Start WORKING DATA
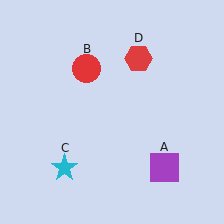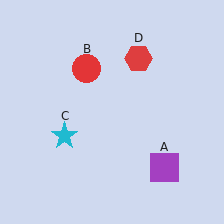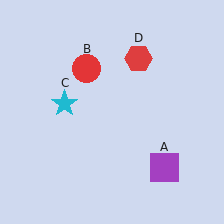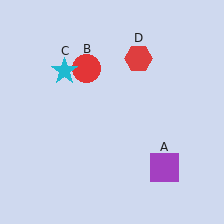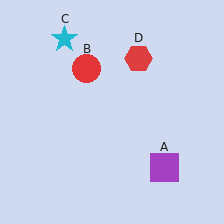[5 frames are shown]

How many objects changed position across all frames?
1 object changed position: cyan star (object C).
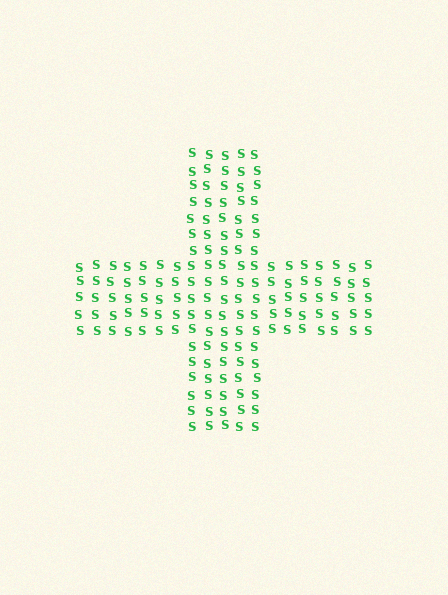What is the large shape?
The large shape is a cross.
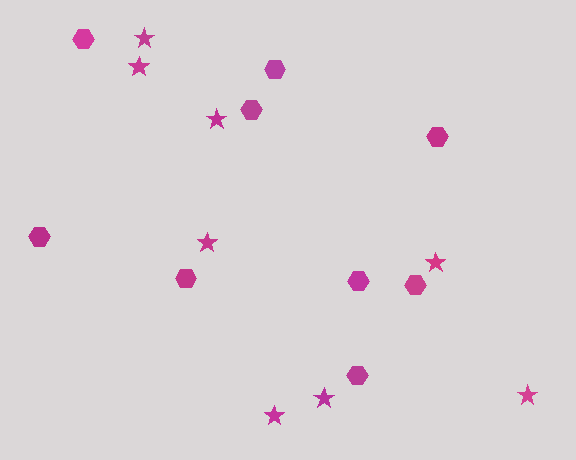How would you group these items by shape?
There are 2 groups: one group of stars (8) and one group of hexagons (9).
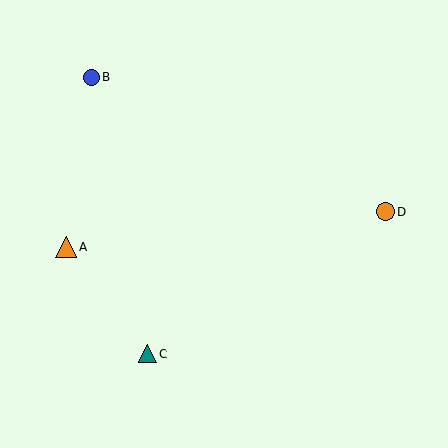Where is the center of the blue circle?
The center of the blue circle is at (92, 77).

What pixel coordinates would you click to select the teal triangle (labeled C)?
End WORKING DATA
Start WORKING DATA
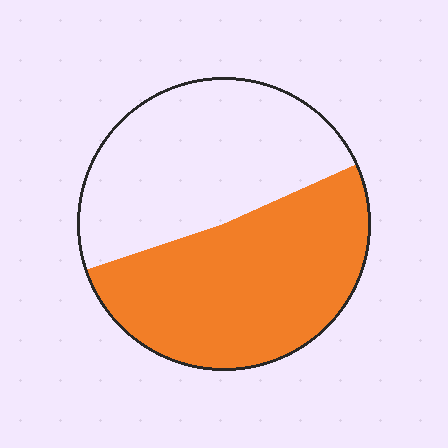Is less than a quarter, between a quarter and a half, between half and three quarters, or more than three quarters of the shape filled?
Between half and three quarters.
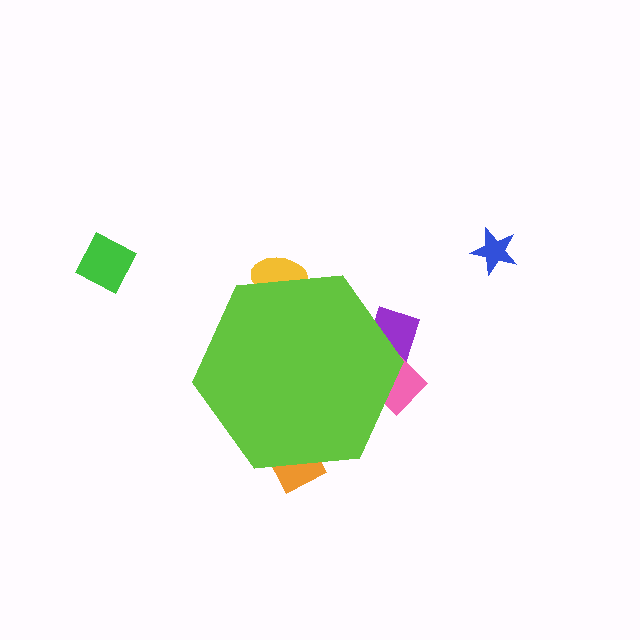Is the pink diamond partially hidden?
End WORKING DATA
### EXERCISE INSTRUCTIONS
Set down, word for word, the lines from the one holding "[5 frames are shown]" through the one holding "What pixel coordinates". Skip the pictures.

### RESULT OF THIS EXERCISE
[5 frames are shown]

How many objects changed position across all frames?
1 object changed position: cyan star (object C).
What is the large shape?
The large shape is a cross.
How would you group these items by shape?
There are 2 groups: one group of stars (8) and one group of hexagons (9).
Where is the center of the blue circle?
The center of the blue circle is at (92, 77).

What pixel coordinates would you click to select the teal triangle (labeled C)?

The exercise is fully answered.